Work to complete ->
Pull out the lines from the one containing "What is at row 3, column A?" through the final line of the listing below and repeat them exactly. Leave the pictures behind.

* * *

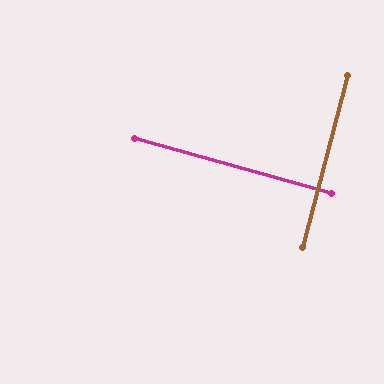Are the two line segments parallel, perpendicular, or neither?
Perpendicular — they meet at approximately 89°.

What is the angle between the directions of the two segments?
Approximately 89 degrees.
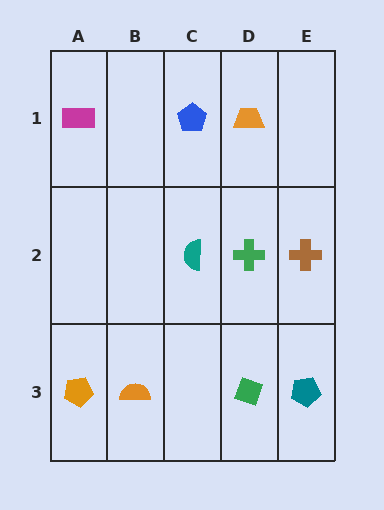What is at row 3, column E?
A teal pentagon.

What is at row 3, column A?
An orange pentagon.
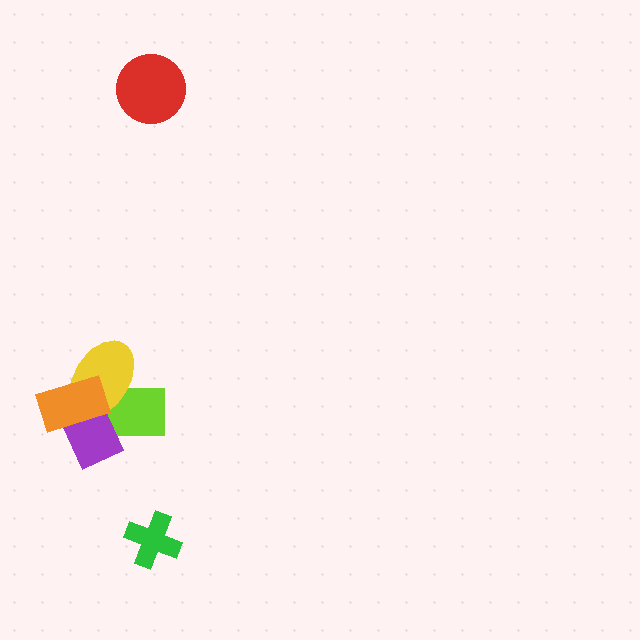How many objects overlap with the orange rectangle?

* * *

Task solution ->
What is at row 3, column A?
An orange pentagon.
How many objects overlap with the orange rectangle?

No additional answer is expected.